* **WHAT THE TASK ASKS**
Pull out the lines running from the one with "Is the red circle" to the one with "[Two images are shown]", inclusive, word for word. Drop any picture.

* **SUPPLIED MATERIAL**
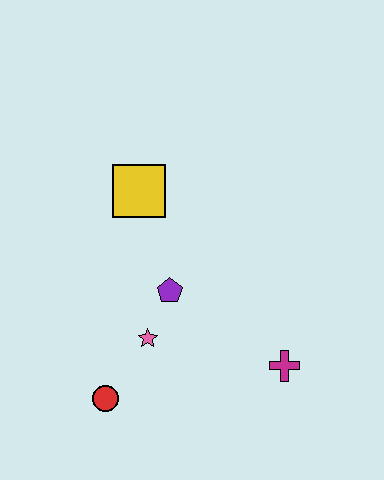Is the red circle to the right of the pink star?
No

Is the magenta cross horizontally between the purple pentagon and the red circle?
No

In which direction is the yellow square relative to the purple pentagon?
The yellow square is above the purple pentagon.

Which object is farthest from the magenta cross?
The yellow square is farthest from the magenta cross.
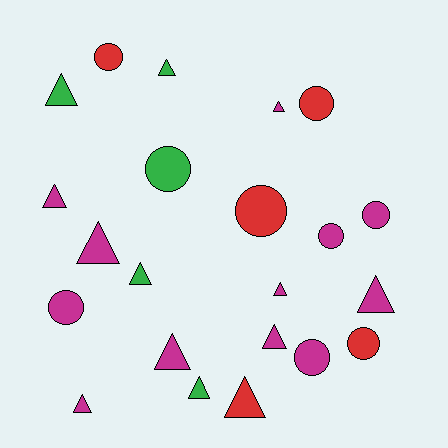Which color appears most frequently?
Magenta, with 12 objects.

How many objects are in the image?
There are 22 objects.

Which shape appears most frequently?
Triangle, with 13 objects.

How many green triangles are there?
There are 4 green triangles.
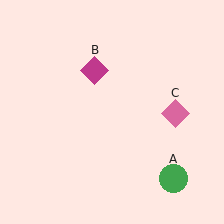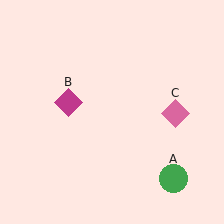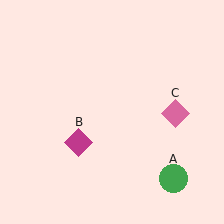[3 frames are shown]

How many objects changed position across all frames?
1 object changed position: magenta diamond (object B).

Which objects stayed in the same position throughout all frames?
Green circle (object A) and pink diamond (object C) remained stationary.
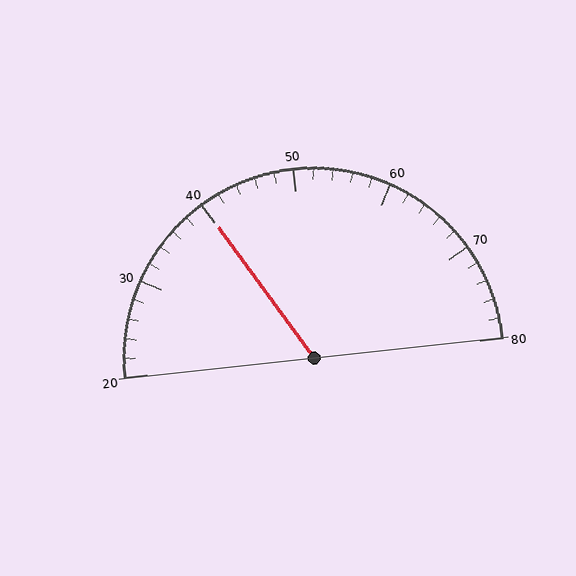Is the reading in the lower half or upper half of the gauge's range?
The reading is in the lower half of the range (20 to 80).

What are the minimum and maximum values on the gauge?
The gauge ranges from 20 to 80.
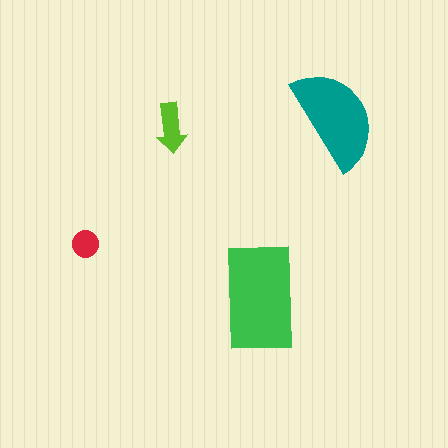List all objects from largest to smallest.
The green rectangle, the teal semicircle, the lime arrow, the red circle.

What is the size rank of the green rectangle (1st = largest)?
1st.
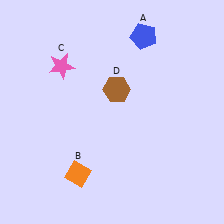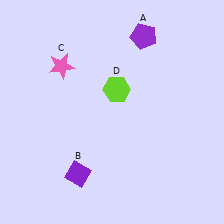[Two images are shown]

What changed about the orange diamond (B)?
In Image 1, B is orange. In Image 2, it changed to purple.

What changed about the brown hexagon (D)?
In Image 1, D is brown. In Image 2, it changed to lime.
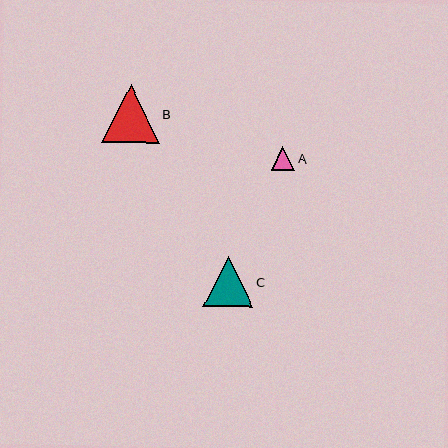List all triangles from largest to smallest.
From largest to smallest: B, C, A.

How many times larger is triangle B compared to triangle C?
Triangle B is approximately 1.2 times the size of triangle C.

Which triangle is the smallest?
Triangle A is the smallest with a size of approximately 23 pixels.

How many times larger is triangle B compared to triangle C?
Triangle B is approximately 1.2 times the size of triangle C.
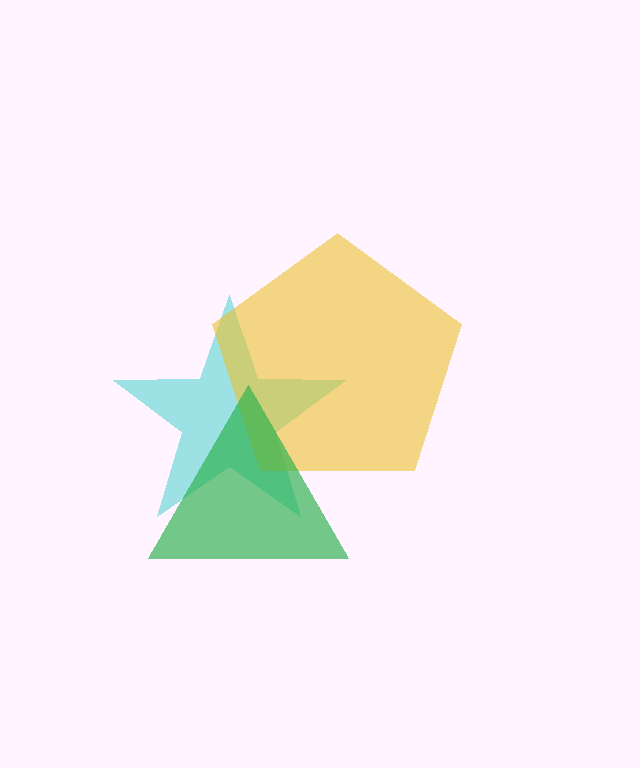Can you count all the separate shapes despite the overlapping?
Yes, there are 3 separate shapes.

* * *

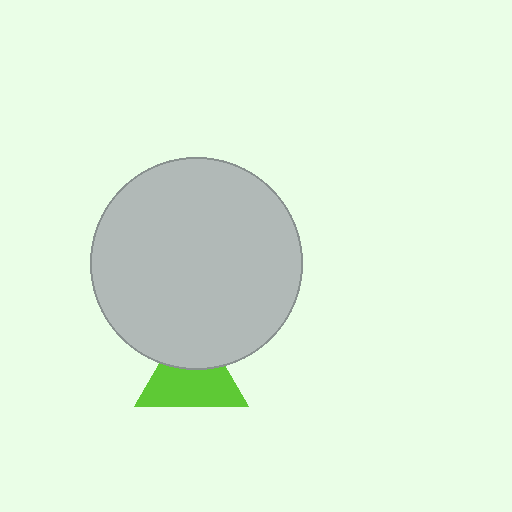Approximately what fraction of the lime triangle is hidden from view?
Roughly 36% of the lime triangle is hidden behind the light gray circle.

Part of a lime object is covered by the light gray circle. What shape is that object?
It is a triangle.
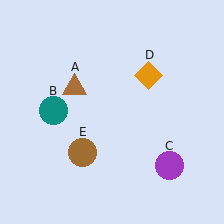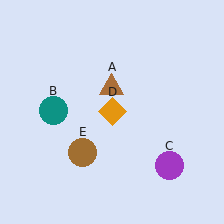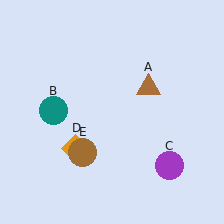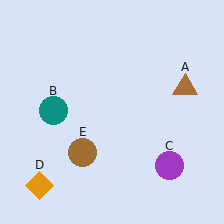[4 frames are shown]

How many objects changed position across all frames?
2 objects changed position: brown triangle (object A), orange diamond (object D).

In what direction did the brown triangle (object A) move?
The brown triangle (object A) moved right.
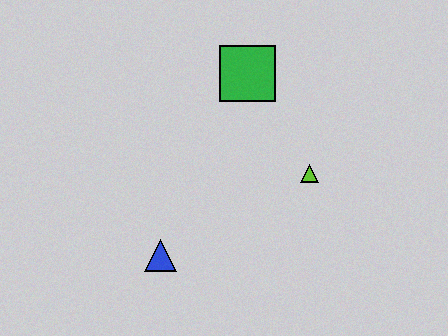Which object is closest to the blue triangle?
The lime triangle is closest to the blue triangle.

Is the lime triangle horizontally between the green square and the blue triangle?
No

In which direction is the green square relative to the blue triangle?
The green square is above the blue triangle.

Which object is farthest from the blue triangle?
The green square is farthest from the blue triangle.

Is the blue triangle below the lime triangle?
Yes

...

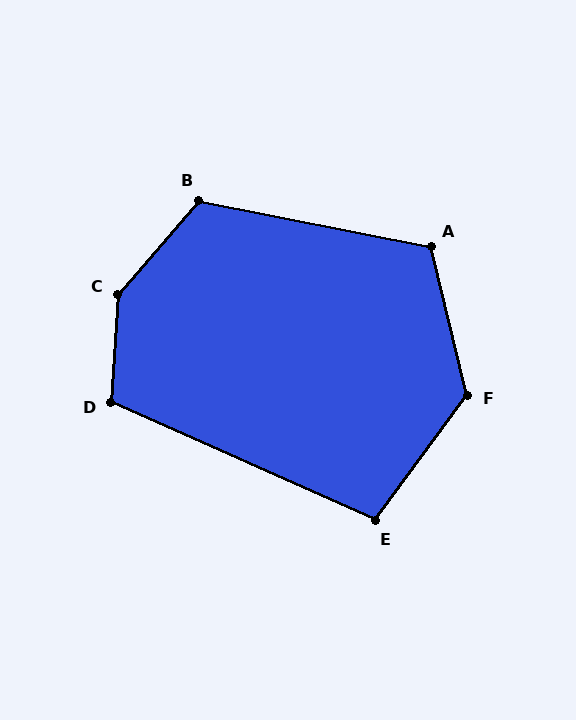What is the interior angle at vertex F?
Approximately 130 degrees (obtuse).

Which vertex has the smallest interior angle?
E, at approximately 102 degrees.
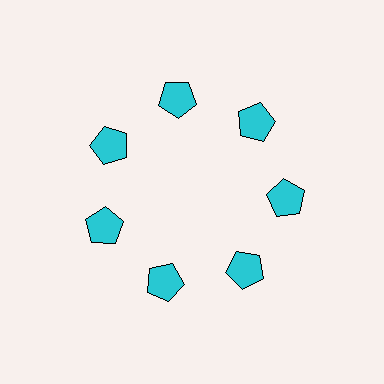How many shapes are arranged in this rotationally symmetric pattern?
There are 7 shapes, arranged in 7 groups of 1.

* **CORRECT RESULT**
Is the red circle to the right of the pink star?
No

Is the magenta cross horizontally between the purple pentagon and the red circle?
No

In which direction is the yellow square relative to the purple pentagon?
The yellow square is above the purple pentagon.

Which object is farthest from the magenta cross?
The yellow square is farthest from the magenta cross.
Which color appears most frequently?
Magenta, with 12 objects.

How many objects are in the image?
There are 22 objects.

Which shape appears most frequently?
Triangle, with 13 objects.

How many green triangles are there?
There are 4 green triangles.
[3 frames are shown]

How many objects changed position across all frames?
1 object changed position: magenta diamond (object B).

Which objects stayed in the same position throughout all frames?
Green circle (object A) and pink diamond (object C) remained stationary.
Is the reading in the lower half or upper half of the gauge's range?
The reading is in the lower half of the range (20 to 80).

What are the minimum and maximum values on the gauge?
The gauge ranges from 20 to 80.
List all objects from largest to smallest.
The green rectangle, the teal semicircle, the lime arrow, the red circle.

What is the size rank of the green rectangle (1st = largest)?
1st.
[Two images are shown]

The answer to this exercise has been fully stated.